Data extracted from a collection
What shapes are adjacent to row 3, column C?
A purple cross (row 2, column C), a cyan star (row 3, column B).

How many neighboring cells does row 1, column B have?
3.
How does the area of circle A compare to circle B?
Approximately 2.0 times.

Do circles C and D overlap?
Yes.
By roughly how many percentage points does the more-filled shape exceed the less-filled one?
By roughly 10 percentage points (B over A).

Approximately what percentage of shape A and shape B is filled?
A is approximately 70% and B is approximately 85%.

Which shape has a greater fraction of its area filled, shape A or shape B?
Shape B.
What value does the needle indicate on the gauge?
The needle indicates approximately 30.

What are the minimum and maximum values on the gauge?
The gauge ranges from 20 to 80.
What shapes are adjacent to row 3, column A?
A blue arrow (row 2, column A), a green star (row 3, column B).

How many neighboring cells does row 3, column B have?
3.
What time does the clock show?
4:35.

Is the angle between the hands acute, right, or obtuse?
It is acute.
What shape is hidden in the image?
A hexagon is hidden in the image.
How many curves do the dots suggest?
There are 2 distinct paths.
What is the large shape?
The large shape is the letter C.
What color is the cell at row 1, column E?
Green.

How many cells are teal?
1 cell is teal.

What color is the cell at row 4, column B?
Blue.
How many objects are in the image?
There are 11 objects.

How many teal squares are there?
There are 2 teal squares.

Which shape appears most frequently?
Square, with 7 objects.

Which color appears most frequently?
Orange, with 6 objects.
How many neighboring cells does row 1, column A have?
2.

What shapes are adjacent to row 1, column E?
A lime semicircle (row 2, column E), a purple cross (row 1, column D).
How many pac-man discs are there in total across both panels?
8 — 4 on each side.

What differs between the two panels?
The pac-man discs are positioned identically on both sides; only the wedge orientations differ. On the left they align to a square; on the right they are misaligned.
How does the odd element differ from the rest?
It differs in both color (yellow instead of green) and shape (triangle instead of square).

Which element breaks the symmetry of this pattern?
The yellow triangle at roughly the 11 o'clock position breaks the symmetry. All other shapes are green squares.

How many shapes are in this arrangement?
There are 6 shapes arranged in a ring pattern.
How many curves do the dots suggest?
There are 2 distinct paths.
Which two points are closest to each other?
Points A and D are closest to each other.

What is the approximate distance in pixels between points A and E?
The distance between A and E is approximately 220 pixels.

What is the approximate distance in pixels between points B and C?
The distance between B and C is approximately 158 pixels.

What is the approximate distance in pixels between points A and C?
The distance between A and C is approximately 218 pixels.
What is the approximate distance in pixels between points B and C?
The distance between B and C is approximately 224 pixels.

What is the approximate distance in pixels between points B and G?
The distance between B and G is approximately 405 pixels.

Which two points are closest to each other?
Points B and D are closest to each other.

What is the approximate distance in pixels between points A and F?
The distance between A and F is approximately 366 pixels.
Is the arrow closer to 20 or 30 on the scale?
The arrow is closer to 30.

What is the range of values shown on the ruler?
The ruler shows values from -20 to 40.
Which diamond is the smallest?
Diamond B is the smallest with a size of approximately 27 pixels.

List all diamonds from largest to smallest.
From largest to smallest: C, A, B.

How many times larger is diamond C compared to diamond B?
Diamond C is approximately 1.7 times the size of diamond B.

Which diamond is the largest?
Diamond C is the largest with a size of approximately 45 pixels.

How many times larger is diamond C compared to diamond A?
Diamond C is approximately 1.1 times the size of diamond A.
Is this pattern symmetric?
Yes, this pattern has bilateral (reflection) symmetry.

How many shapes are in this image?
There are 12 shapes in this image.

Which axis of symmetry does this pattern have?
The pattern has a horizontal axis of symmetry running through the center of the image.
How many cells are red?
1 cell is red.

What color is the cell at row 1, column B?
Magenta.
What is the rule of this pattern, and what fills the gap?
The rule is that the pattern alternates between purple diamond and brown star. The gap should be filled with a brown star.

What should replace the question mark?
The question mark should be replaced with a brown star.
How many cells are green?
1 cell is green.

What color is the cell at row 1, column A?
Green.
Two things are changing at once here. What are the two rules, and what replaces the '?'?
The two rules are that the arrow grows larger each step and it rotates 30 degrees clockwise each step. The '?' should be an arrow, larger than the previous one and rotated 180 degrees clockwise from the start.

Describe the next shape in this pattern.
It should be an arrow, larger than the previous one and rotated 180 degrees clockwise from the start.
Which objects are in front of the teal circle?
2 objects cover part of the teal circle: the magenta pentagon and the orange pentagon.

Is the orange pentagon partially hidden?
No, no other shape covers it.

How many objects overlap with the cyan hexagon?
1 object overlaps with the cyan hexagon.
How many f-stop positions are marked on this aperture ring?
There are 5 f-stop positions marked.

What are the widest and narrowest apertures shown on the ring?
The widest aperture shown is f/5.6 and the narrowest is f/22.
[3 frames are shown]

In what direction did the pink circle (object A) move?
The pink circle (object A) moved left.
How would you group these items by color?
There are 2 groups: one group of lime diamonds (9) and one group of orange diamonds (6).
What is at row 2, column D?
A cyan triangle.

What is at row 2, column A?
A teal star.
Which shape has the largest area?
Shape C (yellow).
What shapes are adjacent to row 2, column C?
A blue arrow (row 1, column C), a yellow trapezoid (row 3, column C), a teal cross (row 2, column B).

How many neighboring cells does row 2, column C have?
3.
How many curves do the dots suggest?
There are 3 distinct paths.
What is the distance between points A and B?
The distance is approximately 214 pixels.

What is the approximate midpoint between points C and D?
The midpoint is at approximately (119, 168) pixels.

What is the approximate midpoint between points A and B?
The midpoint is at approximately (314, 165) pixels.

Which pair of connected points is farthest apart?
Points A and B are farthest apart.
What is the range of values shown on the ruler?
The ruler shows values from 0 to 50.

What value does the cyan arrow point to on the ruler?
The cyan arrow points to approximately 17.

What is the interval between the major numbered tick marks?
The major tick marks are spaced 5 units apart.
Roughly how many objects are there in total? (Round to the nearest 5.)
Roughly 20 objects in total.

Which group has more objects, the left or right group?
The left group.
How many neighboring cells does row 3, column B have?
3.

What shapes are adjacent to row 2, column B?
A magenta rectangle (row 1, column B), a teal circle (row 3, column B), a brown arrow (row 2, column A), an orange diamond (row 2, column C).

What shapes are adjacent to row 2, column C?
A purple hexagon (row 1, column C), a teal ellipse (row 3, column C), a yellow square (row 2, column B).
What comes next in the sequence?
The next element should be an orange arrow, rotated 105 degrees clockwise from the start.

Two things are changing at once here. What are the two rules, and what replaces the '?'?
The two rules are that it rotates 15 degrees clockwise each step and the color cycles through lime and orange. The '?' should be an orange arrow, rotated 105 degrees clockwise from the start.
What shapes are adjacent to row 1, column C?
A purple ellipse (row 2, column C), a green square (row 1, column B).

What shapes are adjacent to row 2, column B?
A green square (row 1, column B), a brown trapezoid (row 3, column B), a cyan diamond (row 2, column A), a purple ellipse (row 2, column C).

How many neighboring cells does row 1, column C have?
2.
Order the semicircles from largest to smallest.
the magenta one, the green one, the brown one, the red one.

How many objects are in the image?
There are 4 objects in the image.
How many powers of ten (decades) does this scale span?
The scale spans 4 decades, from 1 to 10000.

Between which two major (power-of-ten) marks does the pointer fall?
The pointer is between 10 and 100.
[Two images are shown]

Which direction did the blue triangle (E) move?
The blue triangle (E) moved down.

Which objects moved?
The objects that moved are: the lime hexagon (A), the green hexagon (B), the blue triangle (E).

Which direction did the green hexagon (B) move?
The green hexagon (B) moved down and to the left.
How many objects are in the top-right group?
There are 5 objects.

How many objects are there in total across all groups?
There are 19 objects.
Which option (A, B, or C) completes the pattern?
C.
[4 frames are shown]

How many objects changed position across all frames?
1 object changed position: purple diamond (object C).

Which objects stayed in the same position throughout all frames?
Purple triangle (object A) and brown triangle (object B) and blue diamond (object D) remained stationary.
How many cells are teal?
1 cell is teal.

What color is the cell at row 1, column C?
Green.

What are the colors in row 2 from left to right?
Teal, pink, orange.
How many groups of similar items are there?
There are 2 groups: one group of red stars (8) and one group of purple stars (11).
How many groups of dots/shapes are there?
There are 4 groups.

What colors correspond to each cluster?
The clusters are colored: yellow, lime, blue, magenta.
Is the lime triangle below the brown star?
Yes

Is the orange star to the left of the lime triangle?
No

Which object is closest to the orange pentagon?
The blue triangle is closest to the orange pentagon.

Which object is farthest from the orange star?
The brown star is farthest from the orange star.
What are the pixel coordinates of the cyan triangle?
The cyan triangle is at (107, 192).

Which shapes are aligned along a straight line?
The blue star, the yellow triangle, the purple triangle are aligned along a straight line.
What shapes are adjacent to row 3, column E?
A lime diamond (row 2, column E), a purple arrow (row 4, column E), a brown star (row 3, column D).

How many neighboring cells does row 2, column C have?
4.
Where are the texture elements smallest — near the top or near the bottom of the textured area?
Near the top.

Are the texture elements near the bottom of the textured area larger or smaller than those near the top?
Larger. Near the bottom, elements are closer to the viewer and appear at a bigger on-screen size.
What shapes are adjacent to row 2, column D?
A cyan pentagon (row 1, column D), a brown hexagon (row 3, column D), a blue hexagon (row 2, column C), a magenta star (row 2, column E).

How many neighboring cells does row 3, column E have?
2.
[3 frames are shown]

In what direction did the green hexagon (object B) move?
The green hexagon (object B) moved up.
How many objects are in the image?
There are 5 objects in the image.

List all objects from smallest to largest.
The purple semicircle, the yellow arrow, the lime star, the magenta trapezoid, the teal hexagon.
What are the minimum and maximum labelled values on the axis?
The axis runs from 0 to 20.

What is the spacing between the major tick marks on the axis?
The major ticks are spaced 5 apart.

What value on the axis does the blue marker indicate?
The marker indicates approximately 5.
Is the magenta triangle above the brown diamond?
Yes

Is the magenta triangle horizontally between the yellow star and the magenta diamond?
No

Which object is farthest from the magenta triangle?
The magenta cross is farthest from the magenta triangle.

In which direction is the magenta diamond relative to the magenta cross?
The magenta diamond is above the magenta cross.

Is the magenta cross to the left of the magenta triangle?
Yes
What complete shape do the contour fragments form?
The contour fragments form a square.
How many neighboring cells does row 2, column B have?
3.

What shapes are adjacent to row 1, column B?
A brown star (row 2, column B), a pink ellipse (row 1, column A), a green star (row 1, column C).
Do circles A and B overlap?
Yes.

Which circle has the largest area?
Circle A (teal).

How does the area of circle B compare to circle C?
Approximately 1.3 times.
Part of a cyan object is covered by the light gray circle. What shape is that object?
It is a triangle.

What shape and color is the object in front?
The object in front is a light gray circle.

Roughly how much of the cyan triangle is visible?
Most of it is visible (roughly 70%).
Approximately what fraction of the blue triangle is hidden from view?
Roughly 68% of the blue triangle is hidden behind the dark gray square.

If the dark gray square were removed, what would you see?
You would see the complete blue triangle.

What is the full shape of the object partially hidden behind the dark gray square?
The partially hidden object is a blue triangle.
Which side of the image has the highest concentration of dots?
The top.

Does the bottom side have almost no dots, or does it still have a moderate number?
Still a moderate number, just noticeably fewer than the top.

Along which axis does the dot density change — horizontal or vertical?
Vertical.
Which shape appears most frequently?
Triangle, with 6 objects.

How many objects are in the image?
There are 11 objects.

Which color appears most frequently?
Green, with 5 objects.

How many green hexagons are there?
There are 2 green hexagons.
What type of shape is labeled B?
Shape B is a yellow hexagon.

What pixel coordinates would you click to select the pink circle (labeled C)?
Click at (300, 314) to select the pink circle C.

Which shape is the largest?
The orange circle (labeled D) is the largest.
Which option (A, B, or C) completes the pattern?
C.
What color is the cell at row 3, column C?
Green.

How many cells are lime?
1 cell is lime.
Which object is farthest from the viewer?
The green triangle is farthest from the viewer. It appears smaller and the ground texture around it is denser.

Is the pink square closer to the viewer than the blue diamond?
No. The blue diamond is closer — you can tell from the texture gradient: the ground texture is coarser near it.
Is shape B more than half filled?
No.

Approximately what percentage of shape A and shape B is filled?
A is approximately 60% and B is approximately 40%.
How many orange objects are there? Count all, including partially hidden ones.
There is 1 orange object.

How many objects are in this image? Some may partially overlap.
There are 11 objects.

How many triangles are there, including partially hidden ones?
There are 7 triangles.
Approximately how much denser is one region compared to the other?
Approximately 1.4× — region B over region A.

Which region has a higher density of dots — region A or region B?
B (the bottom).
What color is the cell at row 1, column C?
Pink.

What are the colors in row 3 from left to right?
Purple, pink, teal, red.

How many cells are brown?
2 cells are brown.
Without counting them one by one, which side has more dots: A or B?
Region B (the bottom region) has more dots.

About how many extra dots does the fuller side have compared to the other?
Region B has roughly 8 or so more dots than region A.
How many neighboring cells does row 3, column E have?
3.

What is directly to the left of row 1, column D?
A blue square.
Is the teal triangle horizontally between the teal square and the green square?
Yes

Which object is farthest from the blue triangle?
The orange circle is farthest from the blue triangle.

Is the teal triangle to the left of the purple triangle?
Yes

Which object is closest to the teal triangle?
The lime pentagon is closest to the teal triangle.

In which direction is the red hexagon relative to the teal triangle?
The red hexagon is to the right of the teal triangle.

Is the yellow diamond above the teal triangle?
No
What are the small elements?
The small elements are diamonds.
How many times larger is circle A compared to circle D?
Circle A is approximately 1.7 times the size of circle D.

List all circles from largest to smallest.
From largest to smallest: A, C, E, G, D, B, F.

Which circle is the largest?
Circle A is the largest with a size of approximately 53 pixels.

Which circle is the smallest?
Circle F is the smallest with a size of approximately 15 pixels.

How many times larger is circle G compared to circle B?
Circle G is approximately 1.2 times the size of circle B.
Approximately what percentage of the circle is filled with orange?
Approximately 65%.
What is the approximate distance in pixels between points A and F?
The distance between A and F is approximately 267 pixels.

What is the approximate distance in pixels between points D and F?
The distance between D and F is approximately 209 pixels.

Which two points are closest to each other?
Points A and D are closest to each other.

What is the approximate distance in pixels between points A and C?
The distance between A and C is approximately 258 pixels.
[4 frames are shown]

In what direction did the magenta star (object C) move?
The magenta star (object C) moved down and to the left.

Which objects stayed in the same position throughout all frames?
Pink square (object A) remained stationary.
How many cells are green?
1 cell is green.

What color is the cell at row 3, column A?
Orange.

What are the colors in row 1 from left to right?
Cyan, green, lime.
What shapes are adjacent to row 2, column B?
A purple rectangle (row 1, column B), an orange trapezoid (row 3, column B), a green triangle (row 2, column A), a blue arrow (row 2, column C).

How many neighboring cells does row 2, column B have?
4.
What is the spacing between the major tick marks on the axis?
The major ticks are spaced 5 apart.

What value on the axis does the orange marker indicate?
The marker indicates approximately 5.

TRY IT
Only the line containing "What are the colors in row 1" and the lines after it, up to and including the last line of the data, should appear in the answer, exactly as written.

WRITTEN ANSWER
What are the colors in row 1 from left to right?
Cyan, green, lime.
What shapes are adjacent to row 2, column B?
A purple rectangle (row 1, column B), an orange trapezoid (row 3, column B), a green triangle (row 2, column A), a blue arrow (row 2, column C).

How many neighboring cells does row 2, column B have?
4.
What is the spacing between the major tick marks on the axis?
The major ticks are spaced 5 apart.

What value on the axis does the orange marker indicate?
The marker indicates approximately 5.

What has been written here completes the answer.